— Start —
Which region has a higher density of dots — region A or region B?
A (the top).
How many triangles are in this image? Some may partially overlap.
— End —
— Start —
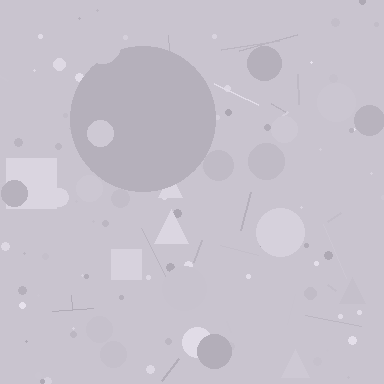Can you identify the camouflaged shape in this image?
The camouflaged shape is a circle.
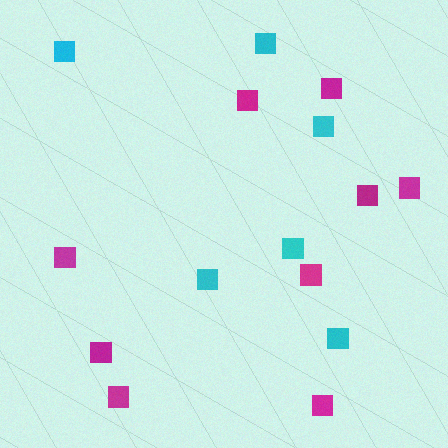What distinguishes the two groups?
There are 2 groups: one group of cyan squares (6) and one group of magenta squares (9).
— End —
— Start —
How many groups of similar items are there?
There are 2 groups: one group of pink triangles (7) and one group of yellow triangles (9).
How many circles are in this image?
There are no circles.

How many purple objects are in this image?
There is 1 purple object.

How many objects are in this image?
— End —
Stated problem: Extract exactly the run of lines beginning at the line with "Which region has" and ending at the line with "How many triangles", including both ends and nothing beyond them.

Result:
Which region has a higher density of dots — region A or region B?
A (the top).
How many triangles are in this image? Some may partially overlap.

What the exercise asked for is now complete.